GIVEN PROBLEM:
Everything from the line containing "How many blue stars are there?" through the last line of the records below should be printed exactly, please, and nothing else.

>> Start DATA SECTION

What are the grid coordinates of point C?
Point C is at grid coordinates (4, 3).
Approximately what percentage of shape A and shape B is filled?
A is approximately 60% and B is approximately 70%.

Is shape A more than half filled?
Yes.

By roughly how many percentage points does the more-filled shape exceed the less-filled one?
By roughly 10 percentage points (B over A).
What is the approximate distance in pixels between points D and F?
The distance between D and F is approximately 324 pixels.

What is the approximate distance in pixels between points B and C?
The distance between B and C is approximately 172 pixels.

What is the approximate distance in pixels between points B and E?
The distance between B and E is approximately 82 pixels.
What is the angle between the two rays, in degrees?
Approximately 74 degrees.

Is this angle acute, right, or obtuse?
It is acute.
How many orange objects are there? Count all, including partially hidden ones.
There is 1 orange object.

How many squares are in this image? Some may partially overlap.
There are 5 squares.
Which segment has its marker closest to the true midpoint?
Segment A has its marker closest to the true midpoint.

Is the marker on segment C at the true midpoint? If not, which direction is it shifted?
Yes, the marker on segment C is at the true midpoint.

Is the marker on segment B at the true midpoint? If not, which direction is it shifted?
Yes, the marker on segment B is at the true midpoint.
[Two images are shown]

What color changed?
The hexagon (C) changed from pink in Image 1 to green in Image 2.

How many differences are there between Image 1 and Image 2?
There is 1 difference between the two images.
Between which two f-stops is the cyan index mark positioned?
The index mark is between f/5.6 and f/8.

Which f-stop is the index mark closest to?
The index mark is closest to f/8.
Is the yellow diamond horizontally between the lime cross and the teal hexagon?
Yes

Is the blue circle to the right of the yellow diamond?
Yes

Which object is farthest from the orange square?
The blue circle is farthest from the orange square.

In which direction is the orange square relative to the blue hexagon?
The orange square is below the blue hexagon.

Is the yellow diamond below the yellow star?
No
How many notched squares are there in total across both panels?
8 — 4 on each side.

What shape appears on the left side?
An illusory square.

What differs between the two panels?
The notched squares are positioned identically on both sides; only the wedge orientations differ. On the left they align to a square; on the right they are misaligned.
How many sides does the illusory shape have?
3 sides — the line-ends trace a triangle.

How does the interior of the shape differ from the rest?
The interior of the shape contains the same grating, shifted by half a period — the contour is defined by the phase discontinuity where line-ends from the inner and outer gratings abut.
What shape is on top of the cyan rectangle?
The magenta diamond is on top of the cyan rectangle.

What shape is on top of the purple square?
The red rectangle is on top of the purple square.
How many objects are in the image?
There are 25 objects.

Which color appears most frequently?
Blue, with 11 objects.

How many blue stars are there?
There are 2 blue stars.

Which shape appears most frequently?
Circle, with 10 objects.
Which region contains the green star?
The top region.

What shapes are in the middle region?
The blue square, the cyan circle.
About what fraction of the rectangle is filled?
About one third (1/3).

>> End DATA SECTION

RESULT OF THE TASK:
How many blue stars are there?
There are 2 blue stars.

Which shape appears most frequently?
Circle, with 10 objects.
Which region contains the green star?
The top region.

What shapes are in the middle region?
The blue square, the cyan circle.
About what fraction of the rectangle is filled?
About one third (1/3).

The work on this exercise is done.